▶ [Task to carry out]: Print out each record below, unaltered and complete, without its images.

(Source data)
------------------------------------

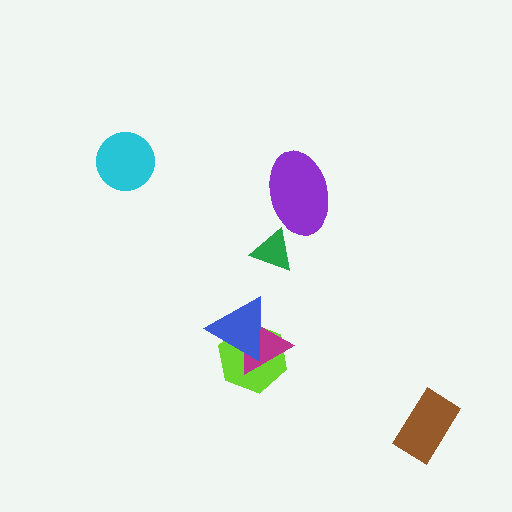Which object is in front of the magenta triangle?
The blue triangle is in front of the magenta triangle.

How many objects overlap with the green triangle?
0 objects overlap with the green triangle.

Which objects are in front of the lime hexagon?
2 objects cover part of the lime hexagon: the magenta triangle and the blue triangle.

------------------------------------

▶ [Output of the exercise]:
Which object is in front of the magenta triangle?
The blue triangle is in front of the magenta triangle.

How many objects overlap with the green triangle?
0 objects overlap with the green triangle.

Which objects are in front of the lime hexagon?
2 objects cover part of the lime hexagon: the magenta triangle and the blue triangle.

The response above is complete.